▶ [Data listing]:
☆ ☆ ☆ ☆

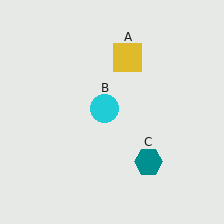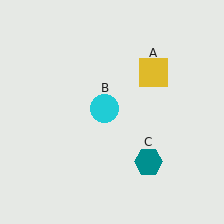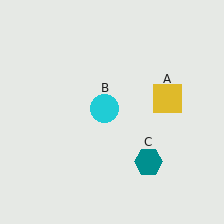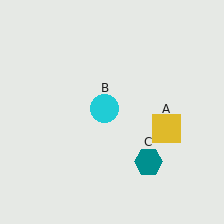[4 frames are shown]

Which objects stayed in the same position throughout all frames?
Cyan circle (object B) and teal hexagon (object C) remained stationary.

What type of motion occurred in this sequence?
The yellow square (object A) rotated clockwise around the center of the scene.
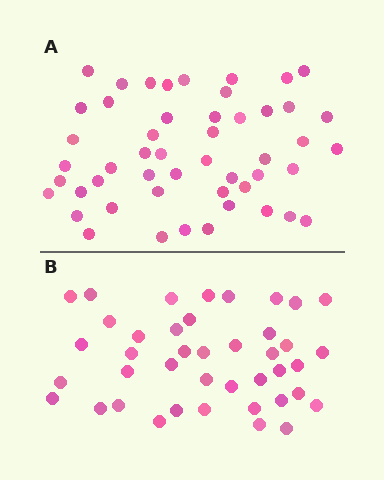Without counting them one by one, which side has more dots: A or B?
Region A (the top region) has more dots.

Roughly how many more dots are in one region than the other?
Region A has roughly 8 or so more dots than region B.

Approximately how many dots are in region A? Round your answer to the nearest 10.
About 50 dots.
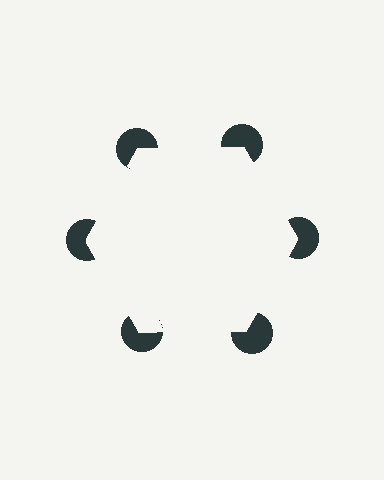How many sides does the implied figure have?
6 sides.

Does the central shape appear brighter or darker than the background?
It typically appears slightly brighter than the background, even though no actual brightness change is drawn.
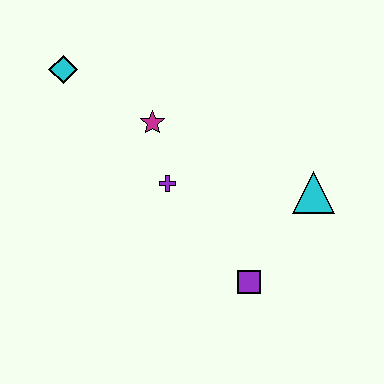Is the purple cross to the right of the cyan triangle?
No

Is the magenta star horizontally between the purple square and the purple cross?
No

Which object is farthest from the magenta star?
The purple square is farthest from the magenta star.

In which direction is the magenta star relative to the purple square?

☆ ☆ ☆ ☆

Write out only the lines from the line containing "Is the purple" through the end of the material above, both end lines included. Pictures are not written out.

▶ [Output for this task]:
Is the purple cross to the right of the cyan triangle?
No

Is the magenta star horizontally between the purple square and the purple cross?
No

Which object is farthest from the magenta star?
The purple square is farthest from the magenta star.

In which direction is the magenta star relative to the purple square?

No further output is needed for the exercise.